> **Synthetic figure question data**:
* * * * *
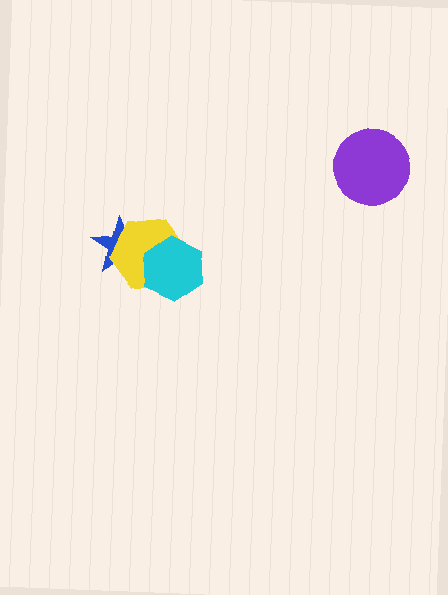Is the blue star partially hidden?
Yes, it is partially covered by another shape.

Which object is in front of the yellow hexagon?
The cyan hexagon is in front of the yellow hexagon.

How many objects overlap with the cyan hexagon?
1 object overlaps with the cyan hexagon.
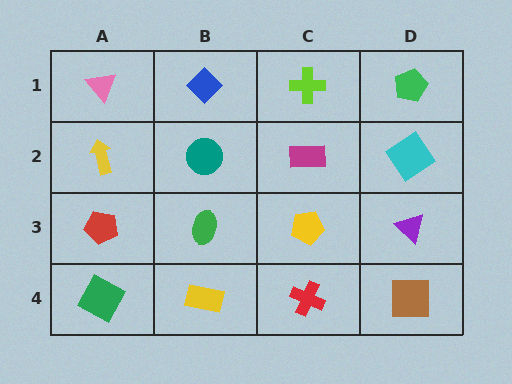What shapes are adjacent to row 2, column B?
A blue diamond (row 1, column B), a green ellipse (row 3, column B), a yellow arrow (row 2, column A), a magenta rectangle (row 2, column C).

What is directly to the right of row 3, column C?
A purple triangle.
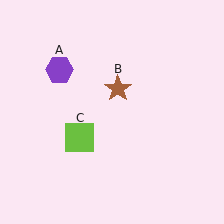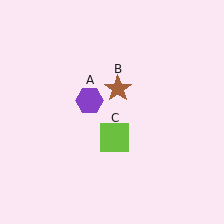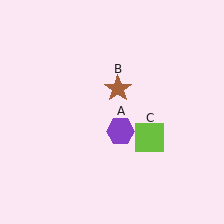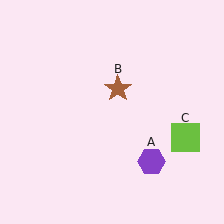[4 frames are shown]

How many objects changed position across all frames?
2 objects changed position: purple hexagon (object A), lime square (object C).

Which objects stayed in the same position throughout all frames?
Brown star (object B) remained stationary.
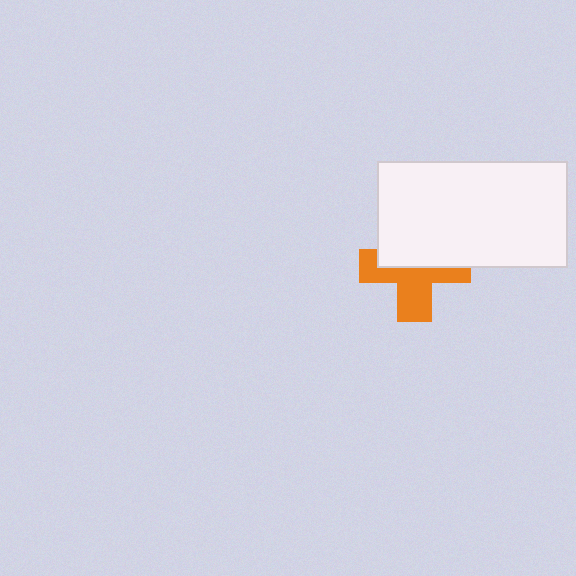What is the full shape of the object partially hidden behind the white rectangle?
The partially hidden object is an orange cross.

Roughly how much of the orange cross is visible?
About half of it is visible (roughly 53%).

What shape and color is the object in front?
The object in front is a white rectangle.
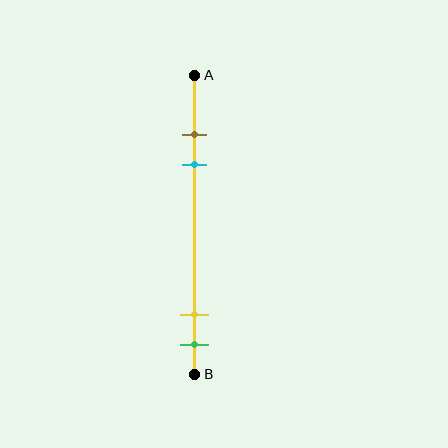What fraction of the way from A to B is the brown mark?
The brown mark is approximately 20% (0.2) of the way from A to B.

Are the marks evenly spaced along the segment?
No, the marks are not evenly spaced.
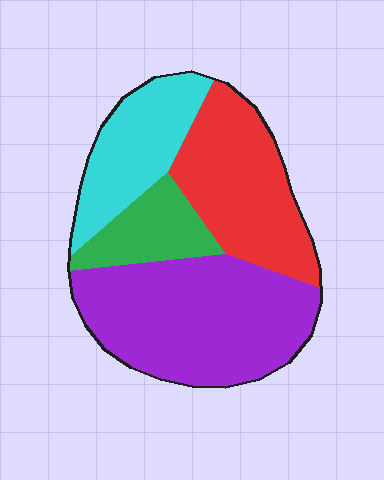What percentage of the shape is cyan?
* * * * *
> **WORK INSTRUCTIONS**:
Output each line exactly; omit every picture.

> **RESULT FOR THIS TASK**:
Is the blue star partially hidden?
Yes, it is partially covered by another shape.

Which object is in front of the yellow hexagon?
The cyan hexagon is in front of the yellow hexagon.

How many objects overlap with the cyan hexagon?
1 object overlaps with the cyan hexagon.
What shapes are adjacent to row 2, column B?
A blue diamond (row 1, column B), a green ellipse (row 3, column B), a yellow arrow (row 2, column A), a magenta rectangle (row 2, column C).

What is directly to the right of row 3, column C?
A purple triangle.
[4 frames are shown]

How many objects changed position across all frames?
2 objects changed position: purple hexagon (object A), lime square (object C).

Which objects stayed in the same position throughout all frames?
Brown star (object B) remained stationary.
What is the full shape of the object partially hidden behind the white rectangle?
The partially hidden object is an orange cross.

Roughly how much of the orange cross is visible?
About half of it is visible (roughly 53%).

What shape and color is the object in front?
The object in front is a white rectangle.
What fraction of the way from A to B is the brown mark?
The brown mark is approximately 20% (0.2) of the way from A to B.

Are the marks evenly spaced along the segment?
No, the marks are not evenly spaced.
What percentage of the shape is cyan?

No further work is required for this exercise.